[Stated problem]
Leave out the pictures and copy everything else in the entries exactly.

[Records for the exercise]
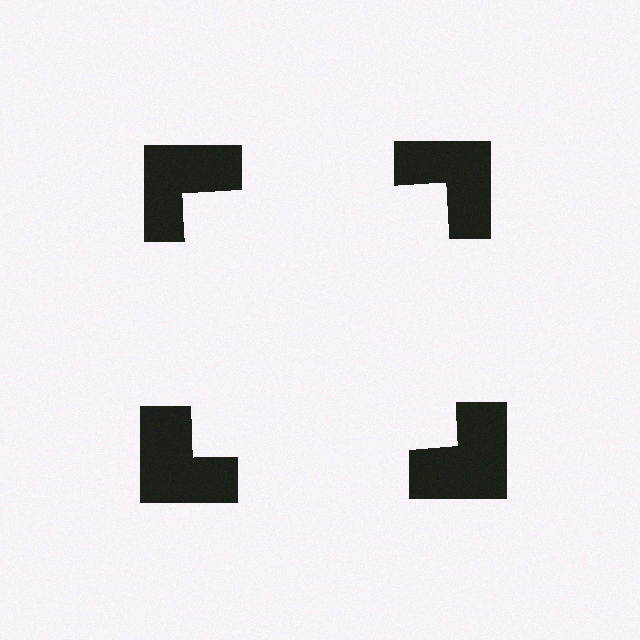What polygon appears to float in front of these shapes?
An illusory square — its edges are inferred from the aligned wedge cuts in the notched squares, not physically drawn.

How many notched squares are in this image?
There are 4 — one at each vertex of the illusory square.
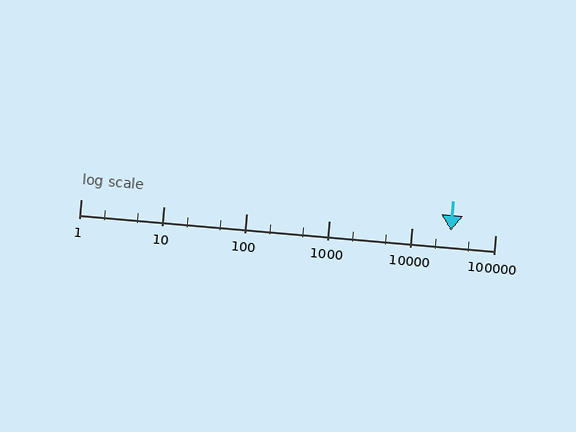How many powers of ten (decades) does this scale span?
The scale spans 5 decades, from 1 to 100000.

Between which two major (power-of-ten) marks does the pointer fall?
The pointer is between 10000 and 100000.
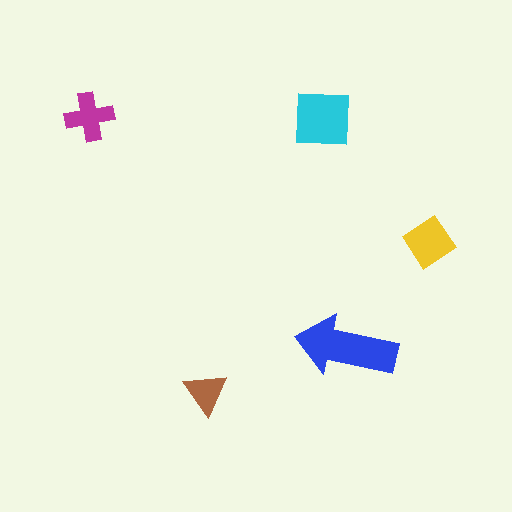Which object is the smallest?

[Finished answer]
What polygon appears to float in front of these shapes?
An illusory square — its edges are inferred from the aligned wedge cuts in the notched squares, not physically drawn.

How many notched squares are in this image?
There are 4 — one at each vertex of the illusory square.
How many powers of ten (decades) does this scale span?
The scale spans 5 decades, from 1 to 100000.

Between which two major (power-of-ten) marks does the pointer fall?
The pointer is between 10000 and 100000.
Which object is the smallest?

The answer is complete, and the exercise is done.